Exercise objective: Below is some material; set it all down exactly, apart from the pictures.

Input data:
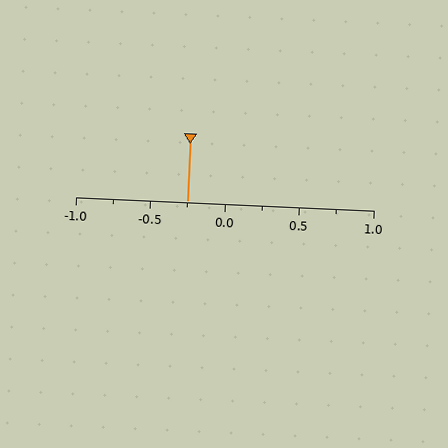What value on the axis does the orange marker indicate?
The marker indicates approximately -0.25.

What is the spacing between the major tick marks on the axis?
The major ticks are spaced 0.5 apart.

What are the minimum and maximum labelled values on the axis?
The axis runs from -1.0 to 1.0.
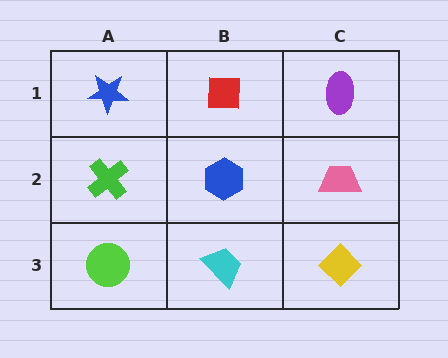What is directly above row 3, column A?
A green cross.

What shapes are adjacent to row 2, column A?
A blue star (row 1, column A), a lime circle (row 3, column A), a blue hexagon (row 2, column B).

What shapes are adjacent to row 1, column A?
A green cross (row 2, column A), a red square (row 1, column B).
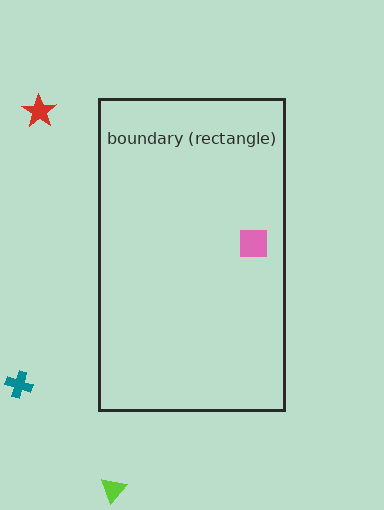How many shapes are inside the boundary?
1 inside, 3 outside.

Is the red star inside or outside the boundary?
Outside.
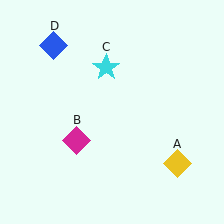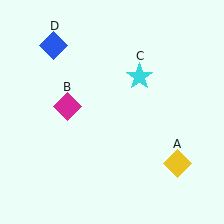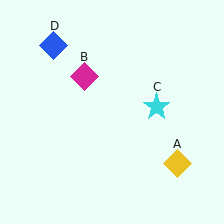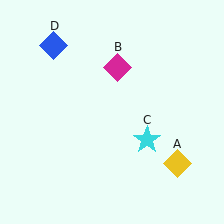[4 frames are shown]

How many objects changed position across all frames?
2 objects changed position: magenta diamond (object B), cyan star (object C).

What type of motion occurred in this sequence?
The magenta diamond (object B), cyan star (object C) rotated clockwise around the center of the scene.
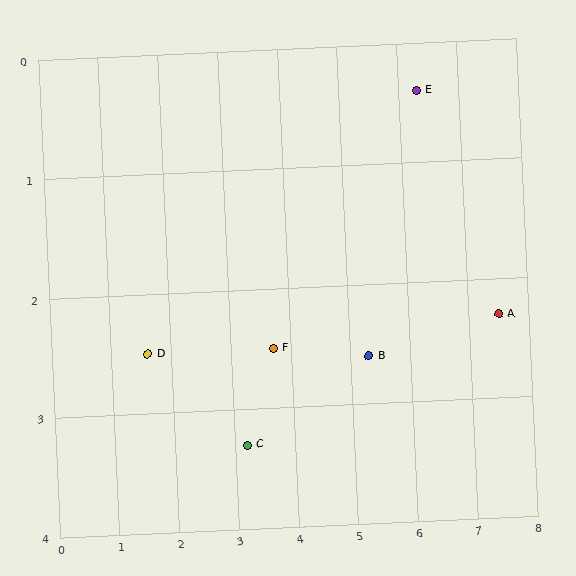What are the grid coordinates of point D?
Point D is at approximately (1.6, 2.5).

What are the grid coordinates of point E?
Point E is at approximately (6.3, 0.4).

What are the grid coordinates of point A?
Point A is at approximately (7.5, 2.3).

Worked answer:
What value on the axis does the orange marker indicate?
The marker indicates approximately -0.25.

What is the spacing between the major tick marks on the axis?
The major ticks are spaced 0.5 apart.

What are the minimum and maximum labelled values on the axis?
The axis runs from -1.0 to 1.0.
What is directly above row 3, column A?
A green cross.

What shapes are adjacent to row 2, column A?
A blue star (row 1, column A), a lime circle (row 3, column A), a blue hexagon (row 2, column B).

What shapes are adjacent to row 1, column A?
A green cross (row 2, column A), a red square (row 1, column B).
How many shapes are inside the boundary?
1 inside, 3 outside.

Is the red star inside or outside the boundary?
Outside.
[4 frames are shown]

How many objects changed position across all frames?
2 objects changed position: magenta diamond (object B), cyan star (object C).

What type of motion occurred in this sequence?
The magenta diamond (object B), cyan star (object C) rotated clockwise around the center of the scene.
What are the grid coordinates of point D?
Point D is at approximately (1.6, 2.5).

What are the grid coordinates of point E?
Point E is at approximately (6.3, 0.4).

What are the grid coordinates of point A?
Point A is at approximately (7.5, 2.3).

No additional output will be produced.